**Your objective**
Omit the images, then output each of the records below exactly.

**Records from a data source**
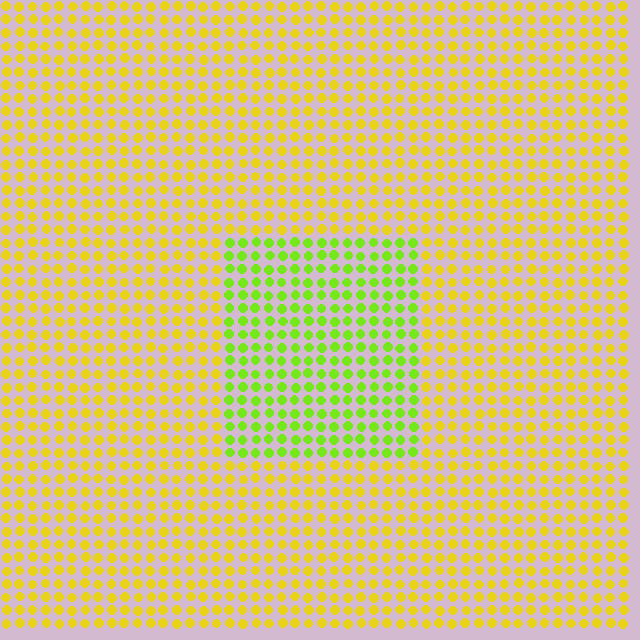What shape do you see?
I see a rectangle.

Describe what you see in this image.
The image is filled with small yellow elements in a uniform arrangement. A rectangle-shaped region is visible where the elements are tinted to a slightly different hue, forming a subtle color boundary.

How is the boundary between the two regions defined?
The boundary is defined purely by a slight shift in hue (about 40 degrees). Spacing, size, and orientation are identical on both sides.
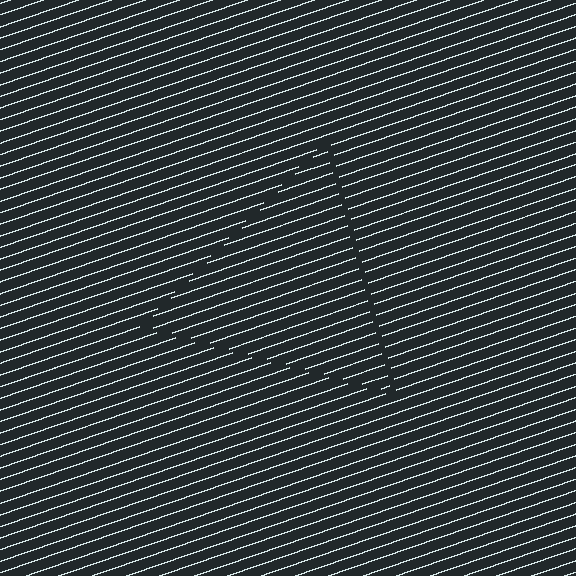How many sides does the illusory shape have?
3 sides — the line-ends trace a triangle.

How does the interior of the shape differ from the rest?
The interior of the shape contains the same grating, shifted by half a period — the contour is defined by the phase discontinuity where line-ends from the inner and outer gratings abut.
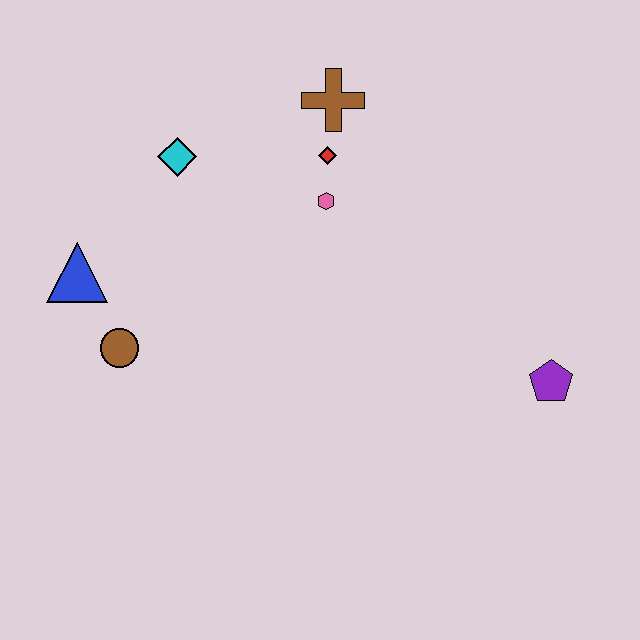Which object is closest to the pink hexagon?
The red diamond is closest to the pink hexagon.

**Answer to the problem**
What shape do you see?
I see a rectangle.

Describe what you see in this image.
The image is filled with small yellow elements in a uniform arrangement. A rectangle-shaped region is visible where the elements are tinted to a slightly different hue, forming a subtle color boundary.

How is the boundary between the two regions defined?
The boundary is defined purely by a slight shift in hue (about 40 degrees). Spacing, size, and orientation are identical on both sides.
How many sides does the illusory shape have?
3 sides — the line-ends trace a triangle.

How does the interior of the shape differ from the rest?
The interior of the shape contains the same grating, shifted by half a period — the contour is defined by the phase discontinuity where line-ends from the inner and outer gratings abut.
Which object is closest to the pink hexagon?
The red diamond is closest to the pink hexagon.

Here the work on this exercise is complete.